* _Provided data_

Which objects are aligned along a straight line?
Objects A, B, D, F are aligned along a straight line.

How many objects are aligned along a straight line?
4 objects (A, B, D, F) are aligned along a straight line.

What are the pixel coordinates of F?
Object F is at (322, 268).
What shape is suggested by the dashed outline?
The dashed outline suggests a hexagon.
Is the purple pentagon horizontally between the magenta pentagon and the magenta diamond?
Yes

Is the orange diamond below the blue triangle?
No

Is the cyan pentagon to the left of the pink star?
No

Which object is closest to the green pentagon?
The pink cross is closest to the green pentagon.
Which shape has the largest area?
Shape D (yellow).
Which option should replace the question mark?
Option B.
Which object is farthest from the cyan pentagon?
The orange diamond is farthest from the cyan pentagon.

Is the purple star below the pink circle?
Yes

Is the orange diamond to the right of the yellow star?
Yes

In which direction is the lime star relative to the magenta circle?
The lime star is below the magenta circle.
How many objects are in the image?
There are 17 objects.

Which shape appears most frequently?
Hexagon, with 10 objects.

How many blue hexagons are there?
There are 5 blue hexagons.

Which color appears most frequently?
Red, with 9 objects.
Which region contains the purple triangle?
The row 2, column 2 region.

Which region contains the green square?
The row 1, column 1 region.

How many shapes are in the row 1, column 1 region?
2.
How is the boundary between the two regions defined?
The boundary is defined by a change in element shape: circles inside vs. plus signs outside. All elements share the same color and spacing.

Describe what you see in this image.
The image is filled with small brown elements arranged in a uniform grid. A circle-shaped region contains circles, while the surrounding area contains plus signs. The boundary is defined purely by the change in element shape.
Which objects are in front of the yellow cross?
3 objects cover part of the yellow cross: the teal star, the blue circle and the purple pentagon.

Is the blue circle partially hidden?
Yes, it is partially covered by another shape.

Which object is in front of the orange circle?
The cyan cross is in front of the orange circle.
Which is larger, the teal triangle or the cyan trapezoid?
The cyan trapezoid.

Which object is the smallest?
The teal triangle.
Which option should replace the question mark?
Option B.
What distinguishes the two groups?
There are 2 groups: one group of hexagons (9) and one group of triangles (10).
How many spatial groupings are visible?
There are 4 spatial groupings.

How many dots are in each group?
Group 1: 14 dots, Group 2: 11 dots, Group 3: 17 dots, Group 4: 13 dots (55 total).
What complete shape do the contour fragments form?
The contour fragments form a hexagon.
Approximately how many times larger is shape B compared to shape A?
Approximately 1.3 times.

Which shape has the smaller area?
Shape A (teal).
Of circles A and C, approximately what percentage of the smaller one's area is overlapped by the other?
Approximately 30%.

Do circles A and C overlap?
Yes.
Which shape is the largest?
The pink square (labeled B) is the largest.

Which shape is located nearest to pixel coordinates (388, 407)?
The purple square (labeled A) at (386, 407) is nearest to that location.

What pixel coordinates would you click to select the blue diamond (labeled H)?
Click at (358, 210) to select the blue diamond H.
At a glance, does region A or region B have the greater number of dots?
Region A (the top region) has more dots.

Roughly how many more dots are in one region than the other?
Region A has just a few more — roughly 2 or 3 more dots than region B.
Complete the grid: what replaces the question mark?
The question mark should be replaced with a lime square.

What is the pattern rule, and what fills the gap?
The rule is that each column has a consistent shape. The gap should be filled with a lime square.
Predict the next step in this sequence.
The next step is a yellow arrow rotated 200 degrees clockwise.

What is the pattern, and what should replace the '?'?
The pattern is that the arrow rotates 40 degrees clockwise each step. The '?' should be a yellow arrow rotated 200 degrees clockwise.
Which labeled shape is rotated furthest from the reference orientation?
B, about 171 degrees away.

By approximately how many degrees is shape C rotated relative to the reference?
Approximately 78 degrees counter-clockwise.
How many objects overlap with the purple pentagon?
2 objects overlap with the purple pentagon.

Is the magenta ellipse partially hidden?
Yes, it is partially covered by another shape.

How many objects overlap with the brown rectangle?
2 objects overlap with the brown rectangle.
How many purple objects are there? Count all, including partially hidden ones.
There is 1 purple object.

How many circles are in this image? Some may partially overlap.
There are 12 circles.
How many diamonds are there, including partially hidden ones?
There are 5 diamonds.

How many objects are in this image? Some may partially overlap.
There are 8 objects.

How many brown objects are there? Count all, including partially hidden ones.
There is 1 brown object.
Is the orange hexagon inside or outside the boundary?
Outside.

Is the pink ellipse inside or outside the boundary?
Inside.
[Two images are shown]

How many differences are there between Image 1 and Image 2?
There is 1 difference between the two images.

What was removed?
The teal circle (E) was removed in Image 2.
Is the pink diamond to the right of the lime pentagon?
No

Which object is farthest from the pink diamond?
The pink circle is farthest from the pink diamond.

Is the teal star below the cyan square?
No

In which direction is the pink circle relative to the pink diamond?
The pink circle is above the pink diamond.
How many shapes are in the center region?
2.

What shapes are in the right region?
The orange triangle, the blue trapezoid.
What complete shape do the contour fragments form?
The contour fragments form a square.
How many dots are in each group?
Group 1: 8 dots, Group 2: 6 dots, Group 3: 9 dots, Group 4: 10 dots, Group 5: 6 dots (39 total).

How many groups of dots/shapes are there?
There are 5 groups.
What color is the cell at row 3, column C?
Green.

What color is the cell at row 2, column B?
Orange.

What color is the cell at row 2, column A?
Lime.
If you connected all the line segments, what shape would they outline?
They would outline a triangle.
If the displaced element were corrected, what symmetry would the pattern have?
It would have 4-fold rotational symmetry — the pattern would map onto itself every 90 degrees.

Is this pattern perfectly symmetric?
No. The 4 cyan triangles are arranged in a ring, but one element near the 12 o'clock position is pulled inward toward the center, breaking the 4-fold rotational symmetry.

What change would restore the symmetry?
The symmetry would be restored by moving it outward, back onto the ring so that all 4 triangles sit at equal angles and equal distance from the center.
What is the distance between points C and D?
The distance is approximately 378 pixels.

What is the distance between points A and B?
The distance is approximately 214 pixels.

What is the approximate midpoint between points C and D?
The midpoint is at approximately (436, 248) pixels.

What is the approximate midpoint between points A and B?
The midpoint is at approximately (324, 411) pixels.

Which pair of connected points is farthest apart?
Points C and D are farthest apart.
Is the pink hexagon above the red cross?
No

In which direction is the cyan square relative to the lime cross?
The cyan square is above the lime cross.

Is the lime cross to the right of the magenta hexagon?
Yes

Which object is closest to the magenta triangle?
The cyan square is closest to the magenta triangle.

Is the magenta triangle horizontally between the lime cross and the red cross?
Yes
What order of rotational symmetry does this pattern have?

* _Written exercise_
Print the complete listing again, exactly as it stands.

* _Exercise solution_
Which objects are aligned along a straight line?
Objects A, B, D, F are aligned along a straight line.

How many objects are aligned along a straight line?
4 objects (A, B, D, F) are aligned along a straight line.

What are the pixel coordinates of F?
Object F is at (322, 268).
What shape is suggested by the dashed outline?
The dashed outline suggests a hexagon.
Is the purple pentagon horizontally between the magenta pentagon and the magenta diamond?
Yes

Is the orange diamond below the blue triangle?
No

Is the cyan pentagon to the left of the pink star?
No

Which object is closest to the green pentagon?
The pink cross is closest to the green pentagon.
Which shape has the largest area?
Shape D (yellow).
Which option should replace the question mark?
Option B.
Which object is farthest from the cyan pentagon?
The orange diamond is farthest from the cyan pentagon.

Is the purple star below the pink circle?
Yes

Is the orange diamond to the right of the yellow star?
Yes

In which direction is the lime star relative to the magenta circle?
The lime star is below the magenta circle.
How many objects are in the image?
There are 17 objects.

Which shape appears most frequently?
Hexagon, with 10 objects.

How many blue hexagons are there?
There are 5 blue hexagons.

Which color appears most frequently?
Red, with 9 objects.
Which region contains the purple triangle?
The row 2, column 2 region.

Which region contains the green square?
The row 1, column 1 region.

How many shapes are in the row 1, column 1 region?
2.
How is the boundary between the two regions defined?
The boundary is defined by a change in element shape: circles inside vs. plus signs outside. All elements share the same color and spacing.

Describe what you see in this image.
The image is filled with small brown elements arranged in a uniform grid. A circle-shaped region contains circles, while the surrounding area contains plus signs. The boundary is defined purely by the change in element shape.
Which objects are in front of the yellow cross?
3 objects cover part of the yellow cross: the teal star, the blue circle and the purple pentagon.

Is the blue circle partially hidden?
Yes, it is partially covered by another shape.

Which object is in front of the orange circle?
The cyan cross is in front of the orange circle.
Which is larger, the teal triangle or the cyan trapezoid?
The cyan trapezoid.

Which object is the smallest?
The teal triangle.
Which option should replace the question mark?
Option B.
What distinguishes the two groups?
There are 2 groups: one group of hexagons (9) and one group of triangles (10).
How many spatial groupings are visible?
There are 4 spatial groupings.

How many dots are in each group?
Group 1: 14 dots, Group 2: 11 dots, Group 3: 17 dots, Group 4: 13 dots (55 total).
What complete shape do the contour fragments form?
The contour fragments form a hexagon.
Approximately how many times larger is shape B compared to shape A?
Approximately 1.3 times.

Which shape has the smaller area?
Shape A (teal).
Of circles A and C, approximately what percentage of the smaller one's area is overlapped by the other?
Approximately 30%.

Do circles A and C overlap?
Yes.
Which shape is the largest?
The pink square (labeled B) is the largest.

Which shape is located nearest to pixel coordinates (388, 407)?
The purple square (labeled A) at (386, 407) is nearest to that location.

What pixel coordinates would you click to select the blue diamond (labeled H)?
Click at (358, 210) to select the blue diamond H.
At a glance, does region A or region B have the greater number of dots?
Region A (the top region) has more dots.

Roughly how many more dots are in one region than the other?
Region A has just a few more — roughly 2 or 3 more dots than region B.
Complete the grid: what replaces the question mark?
The question mark should be replaced with a lime square.

What is the pattern rule, and what fills the gap?
The rule is that each column has a consistent shape. The gap should be filled with a lime square.
Predict the next step in this sequence.
The next step is a yellow arrow rotated 200 degrees clockwise.

What is the pattern, and what should replace the '?'?
The pattern is that the arrow rotates 40 degrees clockwise each step. The '?' should be a yellow arrow rotated 200 degrees clockwise.
Which labeled shape is rotated furthest from the reference orientation?
B, about 171 degrees away.

By approximately how many degrees is shape C rotated relative to the reference?
Approximately 78 degrees counter-clockwise.
How many objects overlap with the purple pentagon?
2 objects overlap with the purple pentagon.

Is the magenta ellipse partially hidden?
Yes, it is partially covered by another shape.

How many objects overlap with the brown rectangle?
2 objects overlap with the brown rectangle.
How many purple objects are there? Count all, including partially hidden ones.
There is 1 purple object.

How many circles are in this image? Some may partially overlap.
There are 12 circles.
How many diamonds are there, including partially hidden ones?
There are 5 diamonds.

How many objects are in this image? Some may partially overlap.
There are 8 objects.

How many brown objects are there? Count all, including partially hidden ones.
There is 1 brown object.
Is the orange hexagon inside or outside the boundary?
Outside.

Is the pink ellipse inside or outside the boundary?
Inside.
[Two images are shown]

How many differences are there between Image 1 and Image 2?
There is 1 difference between the two images.

What was removed?
The teal circle (E) was removed in Image 2.
Is the pink diamond to the right of the lime pentagon?
No

Which object is farthest from the pink diamond?
The pink circle is farthest from the pink diamond.

Is the teal star below the cyan square?
No

In which direction is the pink circle relative to the pink diamond?
The pink circle is above the pink diamond.
How many shapes are in the center region?
2.

What shapes are in the right region?
The orange triangle, the blue trapezoid.
What complete shape do the contour fragments form?
The contour fragments form a square.
How many dots are in each group?
Group 1: 8 dots, Group 2: 6 dots, Group 3: 9 dots, Group 4: 10 dots, Group 5: 6 dots (39 total).

How many groups of dots/shapes are there?
There are 5 groups.
What color is the cell at row 3, column C?
Green.

What color is the cell at row 2, column B?
Orange.

What color is the cell at row 2, column A?
Lime.
If you connected all the line segments, what shape would they outline?
They would outline a triangle.
If the displaced element were corrected, what symmetry would the pattern have?
It would have 4-fold rotational symmetry — the pattern would map onto itself every 90 degrees.

Is this pattern perfectly symmetric?
No. The 4 cyan triangles are arranged in a ring, but one element near the 12 o'clock position is pulled inward toward the center, breaking the 4-fold rotational symmetry.

What change would restore the symmetry?
The symmetry would be restored by moving it outward, back onto the ring so that all 4 triangles sit at equal angles and equal distance from the center.
What is the distance between points C and D?
The distance is approximately 378 pixels.

What is the distance between points A and B?
The distance is approximately 214 pixels.

What is the approximate midpoint between points C and D?
The midpoint is at approximately (436, 248) pixels.

What is the approximate midpoint between points A and B?
The midpoint is at approximately (324, 411) pixels.

Which pair of connected points is farthest apart?
Points C and D are farthest apart.
Is the pink hexagon above the red cross?
No

In which direction is the cyan square relative to the lime cross?
The cyan square is above the lime cross.

Is the lime cross to the right of the magenta hexagon?
Yes

Which object is closest to the magenta triangle?
The cyan square is closest to the magenta triangle.

Is the magenta triangle horizontally between the lime cross and the red cross?
Yes
What order of rotational symmetry does this pattern have?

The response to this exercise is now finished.